» Aim of the exercise:
Each entry below is to be written out exactly, and the pictures are to be left out.

===============

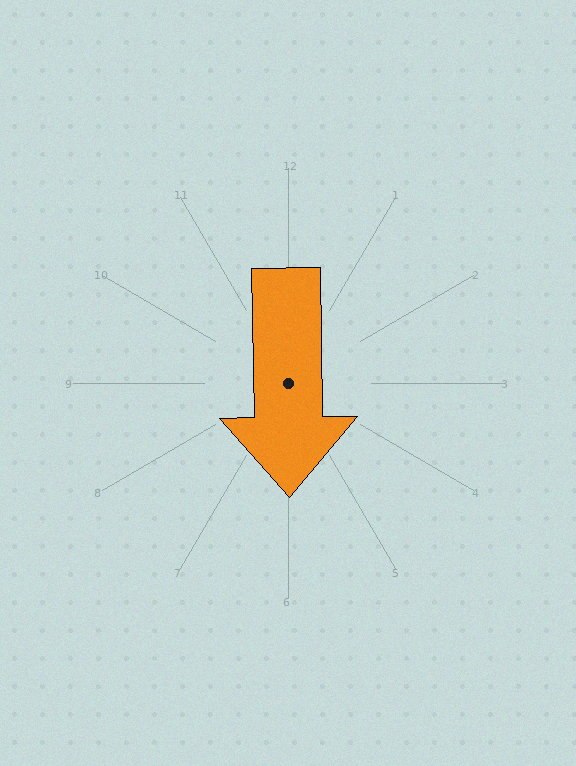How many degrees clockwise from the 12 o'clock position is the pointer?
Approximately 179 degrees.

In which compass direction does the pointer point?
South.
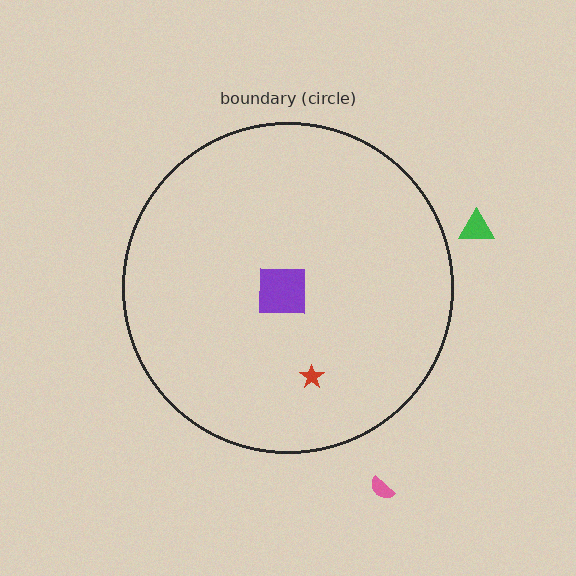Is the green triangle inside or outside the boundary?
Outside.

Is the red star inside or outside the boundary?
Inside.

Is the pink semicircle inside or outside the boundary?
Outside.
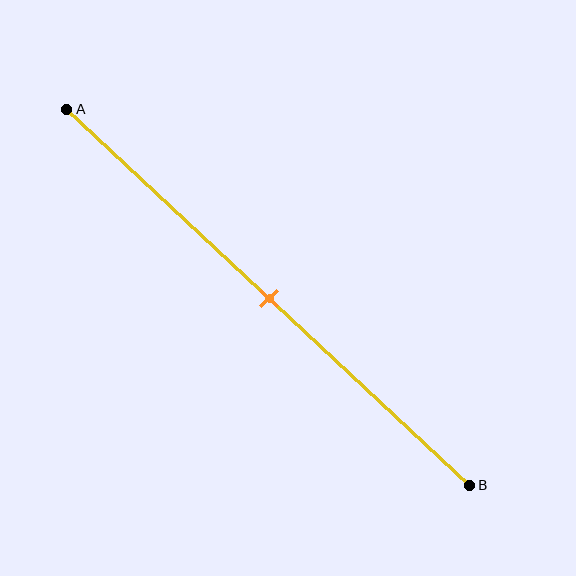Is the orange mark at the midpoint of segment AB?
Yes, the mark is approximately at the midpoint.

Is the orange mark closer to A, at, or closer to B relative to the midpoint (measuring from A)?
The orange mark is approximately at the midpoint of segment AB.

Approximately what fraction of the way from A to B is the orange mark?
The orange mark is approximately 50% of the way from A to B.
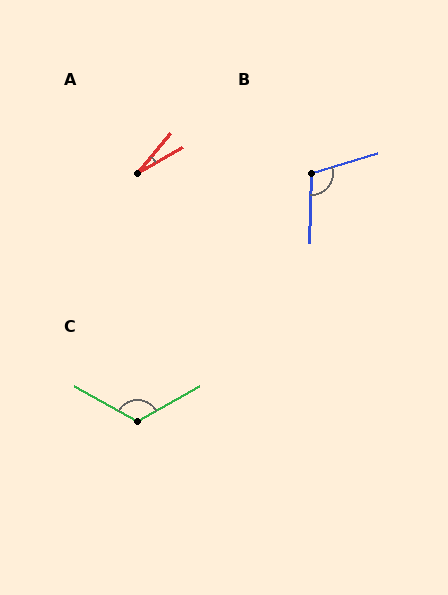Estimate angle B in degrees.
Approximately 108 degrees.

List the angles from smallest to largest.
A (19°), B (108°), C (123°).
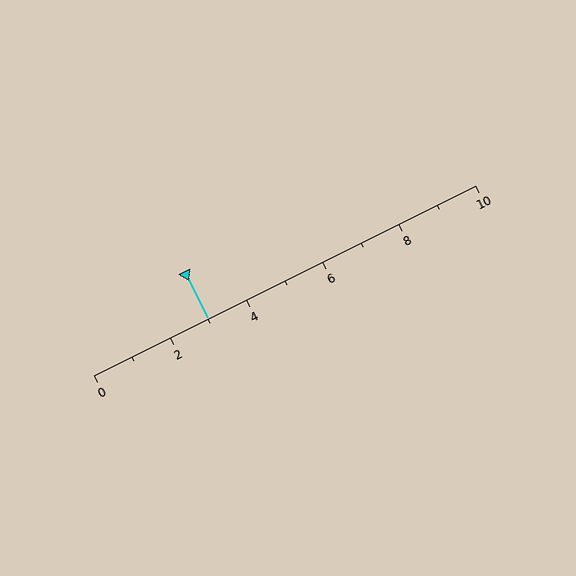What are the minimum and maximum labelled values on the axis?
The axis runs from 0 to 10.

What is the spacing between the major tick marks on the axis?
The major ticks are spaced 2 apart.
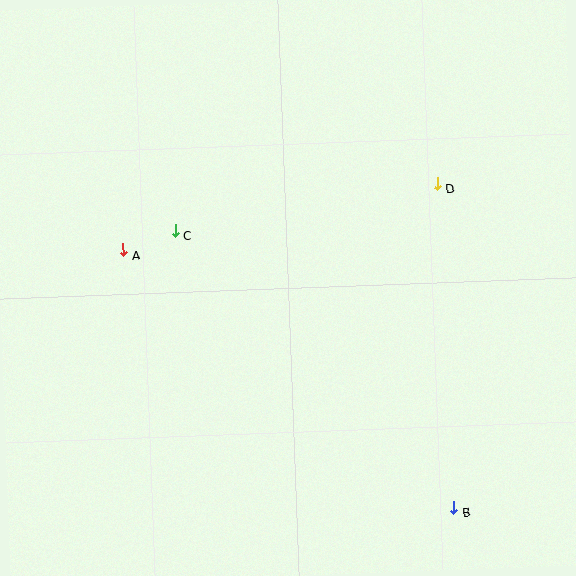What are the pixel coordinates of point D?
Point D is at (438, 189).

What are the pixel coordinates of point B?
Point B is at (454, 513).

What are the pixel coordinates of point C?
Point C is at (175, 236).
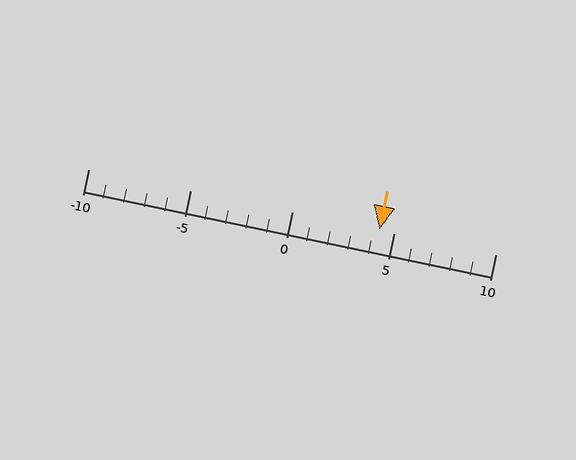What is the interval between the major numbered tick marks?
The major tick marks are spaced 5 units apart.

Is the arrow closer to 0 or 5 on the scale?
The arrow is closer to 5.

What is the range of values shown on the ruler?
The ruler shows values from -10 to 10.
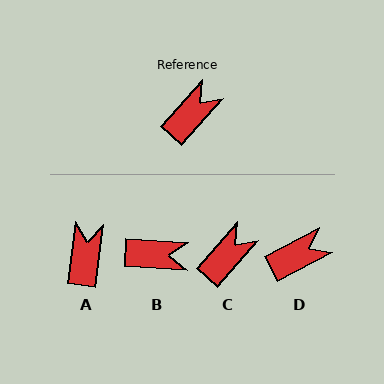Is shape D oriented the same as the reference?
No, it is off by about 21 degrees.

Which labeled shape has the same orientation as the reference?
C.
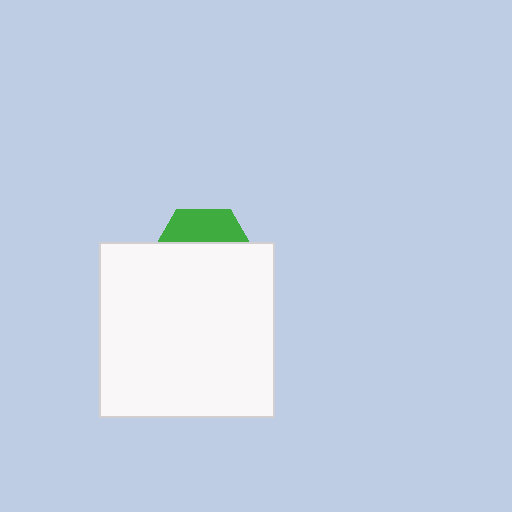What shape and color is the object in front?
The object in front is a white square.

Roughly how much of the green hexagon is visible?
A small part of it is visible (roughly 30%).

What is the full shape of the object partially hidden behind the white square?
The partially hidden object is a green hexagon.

===============

» The response:
How many degrees clockwise from the 12 o'clock position is the pointer?
Approximately 179 degrees.

In which compass direction does the pointer point?
South.
Is the green triangle inside or outside the boundary?
Outside.

Is the red star inside or outside the boundary?
Inside.

Is the pink semicircle inside or outside the boundary?
Outside.
Is the orange mark at the midpoint of segment AB?
Yes, the mark is approximately at the midpoint.

Is the orange mark closer to A, at, or closer to B relative to the midpoint (measuring from A)?
The orange mark is approximately at the midpoint of segment AB.

Approximately what fraction of the way from A to B is the orange mark?
The orange mark is approximately 50% of the way from A to B.
Estimate angle B in degrees.
Approximately 108 degrees.

List the angles from smallest to largest.
A (19°), B (108°), C (123°).
What are the minimum and maximum labelled values on the axis?
The axis runs from 0 to 10.

What is the spacing between the major tick marks on the axis?
The major ticks are spaced 2 apart.
What are the pixel coordinates of point D?
Point D is at (438, 189).

What are the pixel coordinates of point B?
Point B is at (454, 513).

What are the pixel coordinates of point C?
Point C is at (175, 236).
What is the interval between the major numbered tick marks?
The major tick marks are spaced 5 units apart.

Is the arrow closer to 0 or 5 on the scale?
The arrow is closer to 5.

What is the range of values shown on the ruler?
The ruler shows values from -10 to 10.
Is shape D oriented the same as the reference?
No, it is off by about 21 degrees.

Which labeled shape has the same orientation as the reference?
C.
What shape and color is the object in front?
The object in front is a white square.

Roughly how much of the green hexagon is visible?
A small part of it is visible (roughly 30%).

What is the full shape of the object partially hidden behind the white square?
The partially hidden object is a green hexagon.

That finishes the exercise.